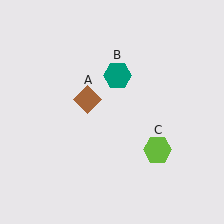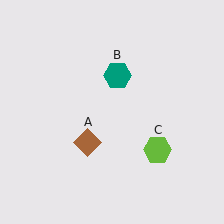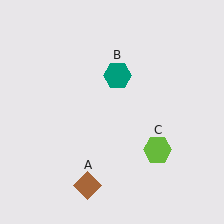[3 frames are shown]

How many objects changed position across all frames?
1 object changed position: brown diamond (object A).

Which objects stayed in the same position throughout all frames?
Teal hexagon (object B) and lime hexagon (object C) remained stationary.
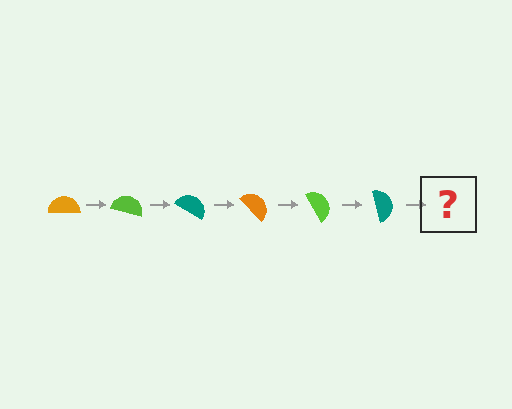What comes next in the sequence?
The next element should be an orange semicircle, rotated 90 degrees clockwise from the start.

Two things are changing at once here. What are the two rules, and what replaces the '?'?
The two rules are that it rotates 15 degrees clockwise each step and the color cycles through orange, lime, and teal. The '?' should be an orange semicircle, rotated 90 degrees clockwise from the start.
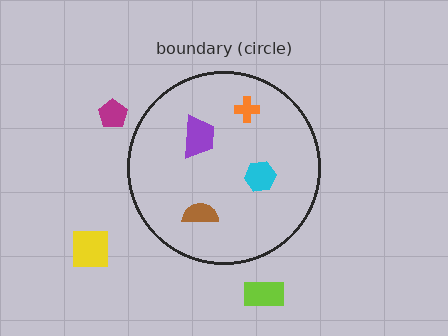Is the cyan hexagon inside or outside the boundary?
Inside.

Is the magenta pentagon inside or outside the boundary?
Outside.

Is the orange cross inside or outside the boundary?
Inside.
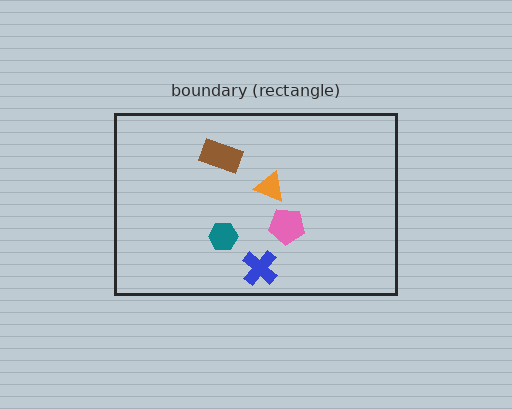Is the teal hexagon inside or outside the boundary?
Inside.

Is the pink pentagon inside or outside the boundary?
Inside.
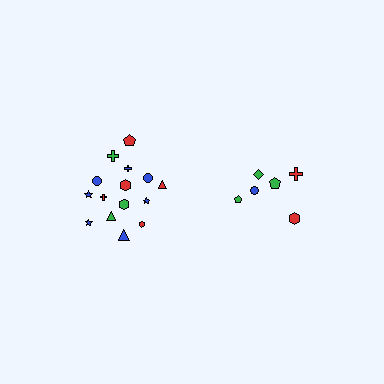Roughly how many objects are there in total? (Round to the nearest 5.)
Roughly 20 objects in total.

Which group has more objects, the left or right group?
The left group.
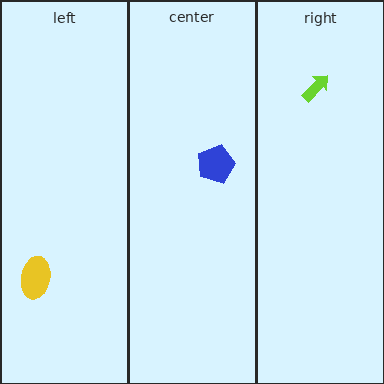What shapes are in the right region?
The lime arrow.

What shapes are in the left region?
The yellow ellipse.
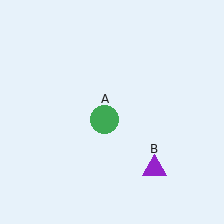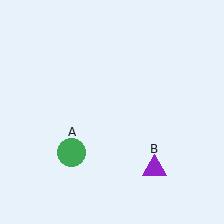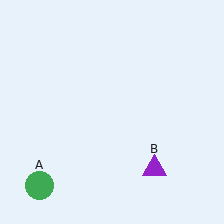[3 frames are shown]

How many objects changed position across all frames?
1 object changed position: green circle (object A).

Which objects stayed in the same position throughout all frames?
Purple triangle (object B) remained stationary.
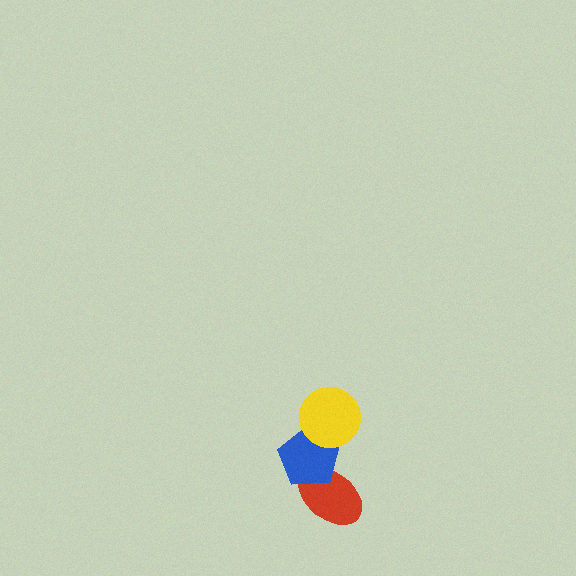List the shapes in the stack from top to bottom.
From top to bottom: the yellow circle, the blue pentagon, the red ellipse.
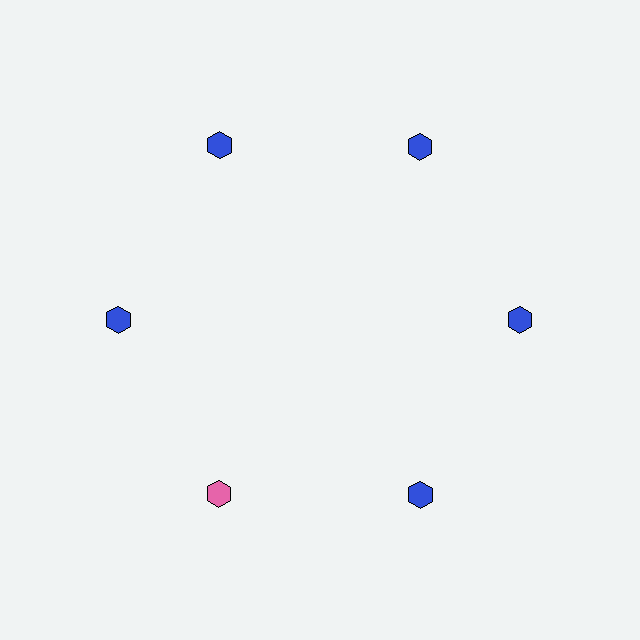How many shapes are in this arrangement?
There are 6 shapes arranged in a ring pattern.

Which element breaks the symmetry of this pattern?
The pink hexagon at roughly the 7 o'clock position breaks the symmetry. All other shapes are blue hexagons.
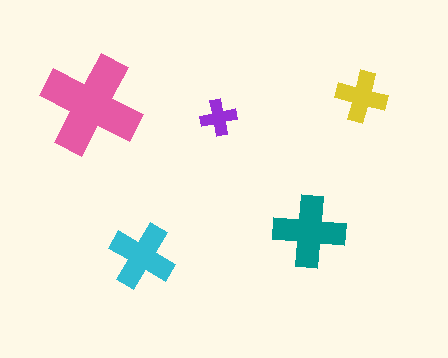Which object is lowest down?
The cyan cross is bottommost.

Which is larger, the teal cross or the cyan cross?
The teal one.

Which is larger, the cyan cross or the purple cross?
The cyan one.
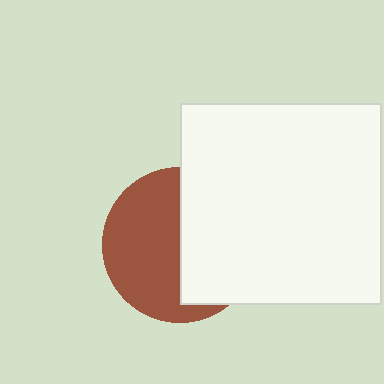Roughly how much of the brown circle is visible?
About half of it is visible (roughly 53%).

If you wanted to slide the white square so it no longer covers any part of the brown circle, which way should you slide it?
Slide it right — that is the most direct way to separate the two shapes.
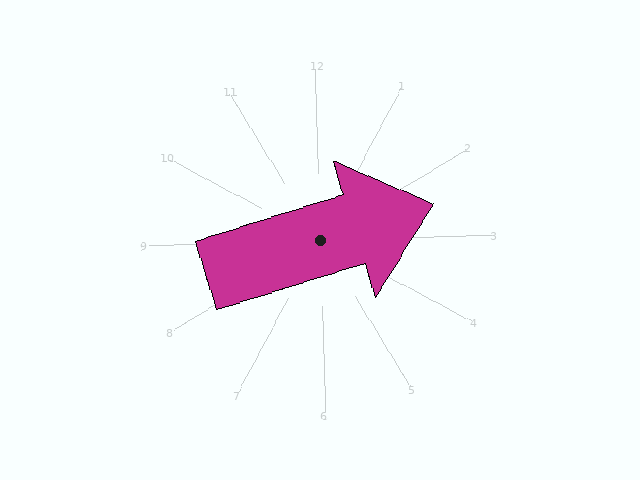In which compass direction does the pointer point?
East.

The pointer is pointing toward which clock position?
Roughly 2 o'clock.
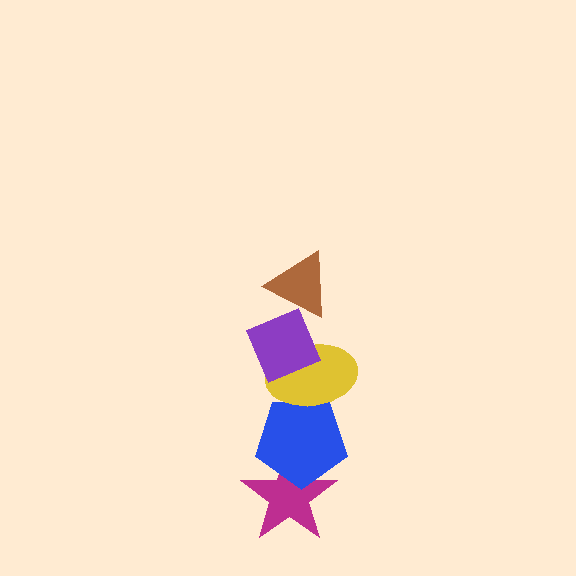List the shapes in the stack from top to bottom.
From top to bottom: the brown triangle, the purple diamond, the yellow ellipse, the blue pentagon, the magenta star.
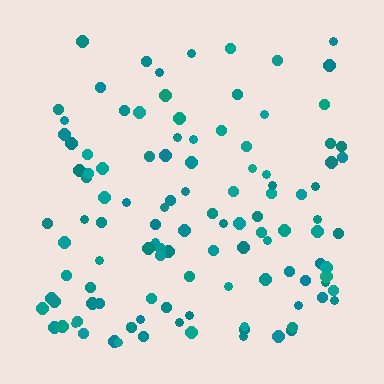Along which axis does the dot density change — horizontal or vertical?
Vertical.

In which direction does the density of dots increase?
From top to bottom, with the bottom side densest.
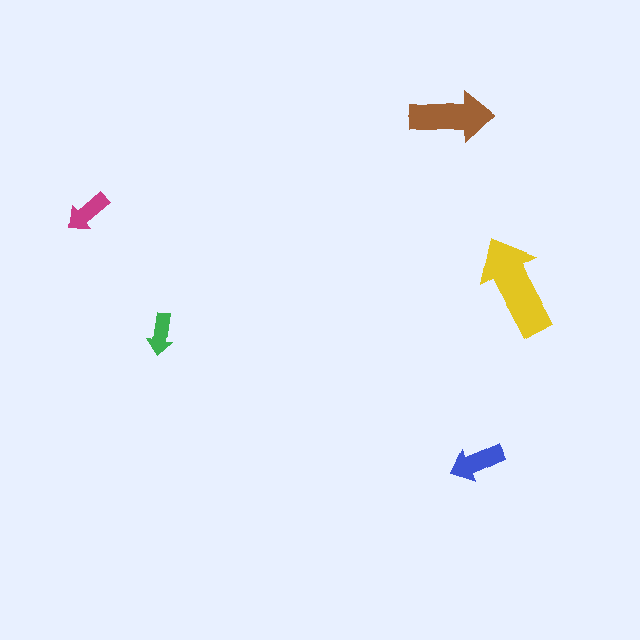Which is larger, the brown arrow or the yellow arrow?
The yellow one.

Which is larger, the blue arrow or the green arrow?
The blue one.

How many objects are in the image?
There are 5 objects in the image.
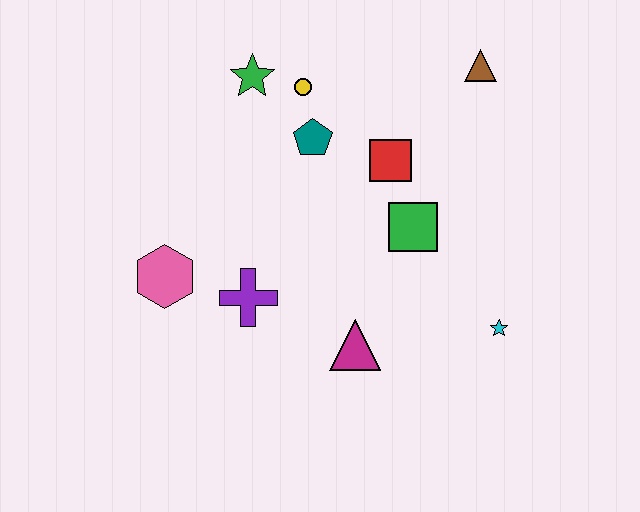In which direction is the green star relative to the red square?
The green star is to the left of the red square.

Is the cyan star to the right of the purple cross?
Yes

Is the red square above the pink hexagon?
Yes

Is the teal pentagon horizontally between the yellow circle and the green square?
Yes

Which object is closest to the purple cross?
The pink hexagon is closest to the purple cross.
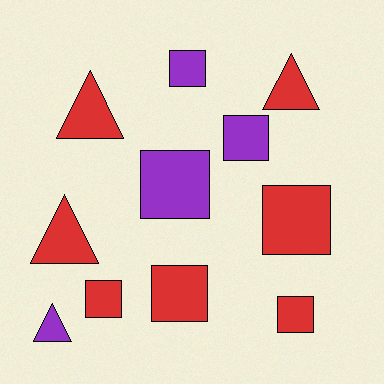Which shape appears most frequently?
Square, with 7 objects.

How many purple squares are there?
There are 3 purple squares.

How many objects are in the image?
There are 11 objects.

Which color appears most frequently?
Red, with 7 objects.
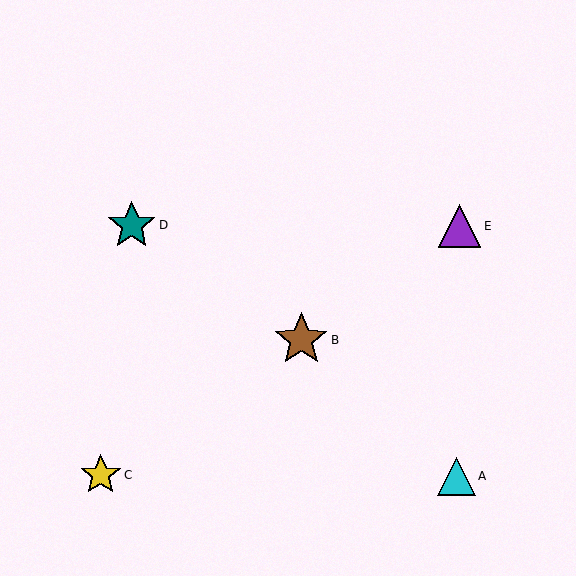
========================
The task
Would you mind returning each entry above word for word, skipping the images?

Exercise result
[3 frames are shown]

How many objects changed position across all frames?
1 object changed position: brown diamond (object A).

Which objects stayed in the same position throughout all frames?
Teal hexagon (object B) and lime hexagon (object C) remained stationary.
What comes next in the sequence?
The next element should be an orange semicircle, rotated 90 degrees clockwise from the start.

Two things are changing at once here. What are the two rules, and what replaces the '?'?
The two rules are that it rotates 15 degrees clockwise each step and the color cycles through orange, lime, and teal. The '?' should be an orange semicircle, rotated 90 degrees clockwise from the start.
Is the cyan hexagon inside or outside the boundary?
Inside.

Is the magenta pentagon inside or outside the boundary?
Outside.

Is the orange cross inside or outside the boundary?
Inside.
Is the teal hexagon inside or outside the boundary?
Inside.

Is the pink pentagon inside or outside the boundary?
Inside.
Roughly how many objects are there in total? (Round to the nearest 5.)
Roughly 20 objects in total.

Which group has more objects, the left or right group?
The left group.
What shapes are in the right region?
The lime arrow.

What shapes are in the left region?
The yellow ellipse.
[3 frames are shown]

How many objects changed position across all frames?
1 object changed position: green circle (object A).

Which objects stayed in the same position throughout all frames?
Purple triangle (object B) remained stationary.
List the shapes in the stack from top to bottom.
From top to bottom: the yellow circle, the blue pentagon, the red ellipse.
How many shapes are in this arrangement?
There are 6 shapes arranged in a ring pattern.

Which element breaks the symmetry of this pattern?
The pink hexagon at roughly the 7 o'clock position breaks the symmetry. All other shapes are blue hexagons.
Which object is lowest down?
The cyan cross is bottommost.

Which is larger, the teal cross or the cyan cross?
The teal one.

Which is larger, the cyan cross or the purple cross?
The cyan one.
Roughly how much of the brown circle is visible?
About half of it is visible (roughly 53%).

If you wanted to slide the white square so it no longer covers any part of the brown circle, which way should you slide it?
Slide it right — that is the most direct way to separate the two shapes.
In which compass direction does the pointer point?
East.

The pointer is pointing toward which clock position?
Roughly 2 o'clock.
List the shapes in the stack from top to bottom.
From top to bottom: the brown triangle, the purple diamond, the yellow ellipse, the blue pentagon, the magenta star.
Along which axis does the dot density change — horizontal or vertical?
Vertical.

In which direction does the density of dots increase?
From top to bottom, with the bottom side densest.
Which is larger, the brown arrow or the yellow arrow?
The yellow one.

Which is larger, the blue arrow or the green arrow?
The blue one.

How many objects are in the image?
There are 5 objects in the image.
In which direction is the green star relative to the red square?
The green star is to the left of the red square.

Is the cyan star to the right of the purple cross?
Yes

Is the red square above the pink hexagon?
Yes

Is the teal pentagon horizontally between the yellow circle and the green square?
Yes

Which object is closest to the purple cross?
The pink hexagon is closest to the purple cross.
Which shape appears most frequently?
Square, with 7 objects.

How many purple squares are there?
There are 3 purple squares.

How many objects are in the image?
There are 11 objects.

Which color appears most frequently?
Red, with 7 objects.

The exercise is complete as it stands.